> ITEMS:
|---|

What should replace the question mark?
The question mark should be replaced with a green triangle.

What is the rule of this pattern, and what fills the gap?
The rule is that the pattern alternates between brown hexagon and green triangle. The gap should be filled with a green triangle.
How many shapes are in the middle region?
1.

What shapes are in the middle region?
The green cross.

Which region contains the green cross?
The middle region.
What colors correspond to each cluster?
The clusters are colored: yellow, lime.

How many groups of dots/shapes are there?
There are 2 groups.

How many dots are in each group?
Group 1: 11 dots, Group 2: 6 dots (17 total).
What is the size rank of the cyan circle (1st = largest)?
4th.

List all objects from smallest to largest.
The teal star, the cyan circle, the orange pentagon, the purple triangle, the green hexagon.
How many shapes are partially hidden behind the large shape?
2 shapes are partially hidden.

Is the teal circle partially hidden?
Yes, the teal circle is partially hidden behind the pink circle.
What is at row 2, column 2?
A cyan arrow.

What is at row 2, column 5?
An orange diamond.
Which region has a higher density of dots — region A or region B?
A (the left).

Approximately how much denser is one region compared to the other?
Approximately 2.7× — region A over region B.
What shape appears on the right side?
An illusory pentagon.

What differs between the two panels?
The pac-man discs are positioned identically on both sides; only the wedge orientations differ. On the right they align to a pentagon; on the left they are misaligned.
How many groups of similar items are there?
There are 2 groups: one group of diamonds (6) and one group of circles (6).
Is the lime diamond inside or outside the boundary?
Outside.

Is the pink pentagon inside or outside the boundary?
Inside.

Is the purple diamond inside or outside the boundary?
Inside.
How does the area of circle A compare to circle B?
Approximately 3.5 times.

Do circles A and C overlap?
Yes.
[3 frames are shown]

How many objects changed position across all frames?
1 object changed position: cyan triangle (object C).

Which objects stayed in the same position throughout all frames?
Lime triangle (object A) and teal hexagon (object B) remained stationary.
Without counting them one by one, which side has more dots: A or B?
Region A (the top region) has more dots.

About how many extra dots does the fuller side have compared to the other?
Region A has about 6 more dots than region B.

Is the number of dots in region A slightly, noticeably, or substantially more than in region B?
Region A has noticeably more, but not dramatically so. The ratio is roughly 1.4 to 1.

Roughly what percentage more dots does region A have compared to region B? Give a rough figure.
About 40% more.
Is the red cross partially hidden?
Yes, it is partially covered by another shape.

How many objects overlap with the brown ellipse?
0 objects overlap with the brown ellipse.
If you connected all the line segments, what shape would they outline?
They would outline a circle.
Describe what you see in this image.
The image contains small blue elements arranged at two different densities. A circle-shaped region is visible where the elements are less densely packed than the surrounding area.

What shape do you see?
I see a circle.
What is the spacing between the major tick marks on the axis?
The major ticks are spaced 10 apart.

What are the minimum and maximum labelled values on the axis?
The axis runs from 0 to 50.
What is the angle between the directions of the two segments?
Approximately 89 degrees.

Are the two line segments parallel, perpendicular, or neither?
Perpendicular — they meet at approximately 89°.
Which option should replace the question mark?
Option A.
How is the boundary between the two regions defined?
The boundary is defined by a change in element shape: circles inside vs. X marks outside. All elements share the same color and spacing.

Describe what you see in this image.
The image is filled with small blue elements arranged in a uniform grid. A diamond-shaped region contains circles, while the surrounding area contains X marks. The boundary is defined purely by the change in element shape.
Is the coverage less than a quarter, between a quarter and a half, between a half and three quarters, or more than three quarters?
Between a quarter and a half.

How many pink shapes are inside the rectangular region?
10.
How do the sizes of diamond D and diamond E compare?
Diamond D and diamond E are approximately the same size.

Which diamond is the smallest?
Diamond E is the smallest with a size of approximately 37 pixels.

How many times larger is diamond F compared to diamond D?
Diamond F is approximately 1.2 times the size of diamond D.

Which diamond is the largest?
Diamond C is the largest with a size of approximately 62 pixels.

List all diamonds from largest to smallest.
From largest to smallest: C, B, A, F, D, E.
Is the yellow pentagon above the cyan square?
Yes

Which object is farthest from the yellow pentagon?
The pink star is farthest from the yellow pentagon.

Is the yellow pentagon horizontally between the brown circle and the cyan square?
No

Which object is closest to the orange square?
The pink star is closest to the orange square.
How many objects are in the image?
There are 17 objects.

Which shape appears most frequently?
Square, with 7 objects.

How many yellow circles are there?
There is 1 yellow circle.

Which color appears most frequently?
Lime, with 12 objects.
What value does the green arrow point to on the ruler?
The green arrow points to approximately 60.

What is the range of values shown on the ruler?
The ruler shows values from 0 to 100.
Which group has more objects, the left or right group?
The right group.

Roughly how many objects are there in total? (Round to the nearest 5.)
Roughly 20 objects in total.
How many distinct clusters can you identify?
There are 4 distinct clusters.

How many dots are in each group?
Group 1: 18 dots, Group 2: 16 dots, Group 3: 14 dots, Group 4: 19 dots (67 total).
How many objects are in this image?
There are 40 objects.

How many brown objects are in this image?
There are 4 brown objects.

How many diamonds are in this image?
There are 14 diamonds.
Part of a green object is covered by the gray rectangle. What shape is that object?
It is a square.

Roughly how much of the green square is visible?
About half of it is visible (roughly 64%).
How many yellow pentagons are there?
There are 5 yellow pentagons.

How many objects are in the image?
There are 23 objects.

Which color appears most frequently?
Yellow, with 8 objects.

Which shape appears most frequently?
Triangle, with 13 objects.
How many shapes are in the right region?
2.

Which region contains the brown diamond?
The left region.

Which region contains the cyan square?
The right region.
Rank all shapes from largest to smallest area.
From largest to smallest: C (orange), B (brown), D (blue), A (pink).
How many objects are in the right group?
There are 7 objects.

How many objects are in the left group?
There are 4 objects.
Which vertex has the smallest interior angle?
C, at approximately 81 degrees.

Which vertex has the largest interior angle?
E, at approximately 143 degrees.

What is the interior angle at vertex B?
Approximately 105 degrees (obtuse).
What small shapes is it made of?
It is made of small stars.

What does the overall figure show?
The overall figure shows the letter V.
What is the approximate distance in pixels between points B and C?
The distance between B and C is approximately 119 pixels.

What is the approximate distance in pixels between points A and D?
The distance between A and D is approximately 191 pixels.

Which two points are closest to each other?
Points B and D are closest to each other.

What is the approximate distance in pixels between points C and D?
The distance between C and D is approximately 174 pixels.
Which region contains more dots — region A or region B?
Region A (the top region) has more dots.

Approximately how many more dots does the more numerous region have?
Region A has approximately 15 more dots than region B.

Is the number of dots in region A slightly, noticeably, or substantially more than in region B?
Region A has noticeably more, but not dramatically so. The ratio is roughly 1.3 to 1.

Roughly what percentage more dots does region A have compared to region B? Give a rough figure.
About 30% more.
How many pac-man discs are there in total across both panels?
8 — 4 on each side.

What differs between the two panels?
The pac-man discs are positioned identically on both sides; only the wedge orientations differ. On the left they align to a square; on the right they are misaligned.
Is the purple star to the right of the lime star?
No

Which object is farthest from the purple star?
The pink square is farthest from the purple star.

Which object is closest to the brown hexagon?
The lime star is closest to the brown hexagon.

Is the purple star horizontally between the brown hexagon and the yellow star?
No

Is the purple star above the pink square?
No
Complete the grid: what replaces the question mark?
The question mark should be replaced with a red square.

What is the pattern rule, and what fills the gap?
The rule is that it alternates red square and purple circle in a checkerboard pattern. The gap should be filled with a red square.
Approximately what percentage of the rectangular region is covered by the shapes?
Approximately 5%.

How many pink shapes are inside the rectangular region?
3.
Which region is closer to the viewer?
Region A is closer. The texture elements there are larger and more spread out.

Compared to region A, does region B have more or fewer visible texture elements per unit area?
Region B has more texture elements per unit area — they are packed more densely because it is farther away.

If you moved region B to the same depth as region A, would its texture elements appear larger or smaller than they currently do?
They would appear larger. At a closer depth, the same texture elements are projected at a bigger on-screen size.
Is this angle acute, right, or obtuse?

|---|

Set down each entry again, unchanged.

> CORRECT RESPONSE:
What should replace the question mark?
The question mark should be replaced with a green triangle.

What is the rule of this pattern, and what fills the gap?
The rule is that the pattern alternates between brown hexagon and green triangle. The gap should be filled with a green triangle.
How many shapes are in the middle region?
1.

What shapes are in the middle region?
The green cross.

Which region contains the green cross?
The middle region.
What colors correspond to each cluster?
The clusters are colored: yellow, lime.

How many groups of dots/shapes are there?
There are 2 groups.

How many dots are in each group?
Group 1: 11 dots, Group 2: 6 dots (17 total).
What is the size rank of the cyan circle (1st = largest)?
4th.

List all objects from smallest to largest.
The teal star, the cyan circle, the orange pentagon, the purple triangle, the green hexagon.
How many shapes are partially hidden behind the large shape?
2 shapes are partially hidden.

Is the teal circle partially hidden?
Yes, the teal circle is partially hidden behind the pink circle.
What is at row 2, column 2?
A cyan arrow.

What is at row 2, column 5?
An orange diamond.
Which region has a higher density of dots — region A or region B?
A (the left).

Approximately how much denser is one region compared to the other?
Approximately 2.7× — region A over region B.
What shape appears on the right side?
An illusory pentagon.

What differs between the two panels?
The pac-man discs are positioned identically on both sides; only the wedge orientations differ. On the right they align to a pentagon; on the left they are misaligned.
How many groups of similar items are there?
There are 2 groups: one group of diamonds (6) and one group of circles (6).
Is the lime diamond inside or outside the boundary?
Outside.

Is the pink pentagon inside or outside the boundary?
Inside.

Is the purple diamond inside or outside the boundary?
Inside.
How does the area of circle A compare to circle B?
Approximately 3.5 times.

Do circles A and C overlap?
Yes.
[3 frames are shown]

How many objects changed position across all frames?
1 object changed position: cyan triangle (object C).

Which objects stayed in the same position throughout all frames?
Lime triangle (object A) and teal hexagon (object B) remained stationary.
Without counting them one by one, which side has more dots: A or B?
Region A (the top region) has more dots.

About how many extra dots does the fuller side have compared to the other?
Region A has about 6 more dots than region B.

Is the number of dots in region A slightly, noticeably, or substantially more than in region B?
Region A has noticeably more, but not dramatically so. The ratio is roughly 1.4 to 1.

Roughly what percentage more dots does region A have compared to region B? Give a rough figure.
About 40% more.
Is the red cross partially hidden?
Yes, it is partially covered by another shape.

How many objects overlap with the brown ellipse?
0 objects overlap with the brown ellipse.
If you connected all the line segments, what shape would they outline?
They would outline a circle.
Describe what you see in this image.
The image contains small blue elements arranged at two different densities. A circle-shaped region is visible where the elements are less densely packed than the surrounding area.

What shape do you see?
I see a circle.
What is the spacing between the major tick marks on the axis?
The major ticks are spaced 10 apart.

What are the minimum and maximum labelled values on the axis?
The axis runs from 0 to 50.
What is the angle between the directions of the two segments?
Approximately 89 degrees.

Are the two line segments parallel, perpendicular, or neither?
Perpendicular — they meet at approximately 89°.
Which option should replace the question mark?
Option A.
How is the boundary between the two regions defined?
The boundary is defined by a change in element shape: circles inside vs. X marks outside. All elements share the same color and spacing.

Describe what you see in this image.
The image is filled with small blue elements arranged in a uniform grid. A diamond-shaped region contains circles, while the surrounding area contains X marks. The boundary is defined purely by the change in element shape.
Is the coverage less than a quarter, between a quarter and a half, between a half and three quarters, or more than three quarters?
Between a quarter and a half.

How many pink shapes are inside the rectangular region?
10.
How do the sizes of diamond D and diamond E compare?
Diamond D and diamond E are approximately the same size.

Which diamond is the smallest?
Diamond E is the smallest with a size of approximately 37 pixels.

How many times larger is diamond F compared to diamond D?
Diamond F is approximately 1.2 times the size of diamond D.

Which diamond is the largest?
Diamond C is the largest with a size of approximately 62 pixels.

List all diamonds from largest to smallest.
From largest to smallest: C, B, A, F, D, E.
Is the yellow pentagon above the cyan square?
Yes

Which object is farthest from the yellow pentagon?
The pink star is farthest from the yellow pentagon.

Is the yellow pentagon horizontally between the brown circle and the cyan square?
No

Which object is closest to the orange square?
The pink star is closest to the orange square.
How many objects are in the image?
There are 17 objects.

Which shape appears most frequently?
Square, with 7 objects.

How many yellow circles are there?
There is 1 yellow circle.

Which color appears most frequently?
Lime, with 12 objects.
What value does the green arrow point to on the ruler?
The green arrow points to approximately 60.

What is the range of values shown on the ruler?
The ruler shows values from 0 to 100.
Which group has more objects, the left or right group?
The right group.

Roughly how many objects are there in total? (Round to the nearest 5.)
Roughly 20 objects in total.
How many distinct clusters can you identify?
There are 4 distinct clusters.

How many dots are in each group?
Group 1: 18 dots, Group 2: 16 dots, Group 3: 14 dots, Group 4: 19 dots (67 total).
How many objects are in this image?
There are 40 objects.

How many brown objects are in this image?
There are 4 brown objects.

How many diamonds are in this image?
There are 14 diamonds.
Part of a green object is covered by the gray rectangle. What shape is that object?
It is a square.

Roughly how much of the green square is visible?
About half of it is visible (roughly 64%).
How many yellow pentagons are there?
There are 5 yellow pentagons.

How many objects are in the image?
There are 23 objects.

Which color appears most frequently?
Yellow, with 8 objects.

Which shape appears most frequently?
Triangle, with 13 objects.
How many shapes are in the right region?
2.

Which region contains the brown diamond?
The left region.

Which region contains the cyan square?
The right region.
Rank all shapes from largest to smallest area.
From largest to smallest: C (orange), B (brown), D (blue), A (pink).
How many objects are in the right group?
There are 7 objects.

How many objects are in the left group?
There are 4 objects.
Which vertex has the smallest interior angle?
C, at approximately 81 degrees.

Which vertex has the largest interior angle?
E, at approximately 143 degrees.

What is the interior angle at vertex B?
Approximately 105 degrees (obtuse).
What small shapes is it made of?
It is made of small stars.

What does the overall figure show?
The overall figure shows the letter V.
What is the approximate distance in pixels between points B and C?
The distance between B and C is approximately 119 pixels.

What is the approximate distance in pixels between points A and D?
The distance between A and D is approximately 191 pixels.

Which two points are closest to each other?
Points B and D are closest to each other.

What is the approximate distance in pixels between points C and D?
The distance between C and D is approximately 174 pixels.
Which region contains more dots — region A or region B?
Region A (the top region) has more dots.

Approximately how many more dots does the more numerous region have?
Region A has approximately 15 more dots than region B.

Is the number of dots in region A slightly, noticeably, or substantially more than in region B?
Region A has noticeably more, but not dramatically so. The ratio is roughly 1.3 to 1.

Roughly what percentage more dots does region A have compared to region B? Give a rough figure.
About 30% more.
How many pac-man discs are there in total across both panels?
8 — 4 on each side.

What differs between the two panels?
The pac-man discs are positioned identically on both sides; only the wedge orientations differ. On the left they align to a square; on the right they are misaligned.
Is the purple star to the right of the lime star?
No

Which object is farthest from the purple star?
The pink square is farthest from the purple star.

Which object is closest to the brown hexagon?
The lime star is closest to the brown hexagon.

Is the purple star horizontally between the brown hexagon and the yellow star?
No

Is the purple star above the pink square?
No
Complete the grid: what replaces the question mark?
The question mark should be replaced with a red square.

What is the pattern rule, and what fills the gap?
The rule is that it alternates red square and purple circle in a checkerboard pattern. The gap should be filled with a red square.
Approximately what percentage of the rectangular region is covered by the shapes?
Approximately 5%.

How many pink shapes are inside the rectangular region?
3.
Which region is closer to the viewer?
Region A is closer. The texture elements there are larger and more spread out.

Compared to region A, does region B have more or fewer visible texture elements per unit area?
Region B has more texture elements per unit area — they are packed more densely because it is farther away.

If you moved region B to the same depth as region A, would its texture elements appear larger or smaller than they currently do?
They would appear larger. At a closer depth, the same texture elements are projected at a bigger on-screen size.
Is this angle acute, right, or obtuse?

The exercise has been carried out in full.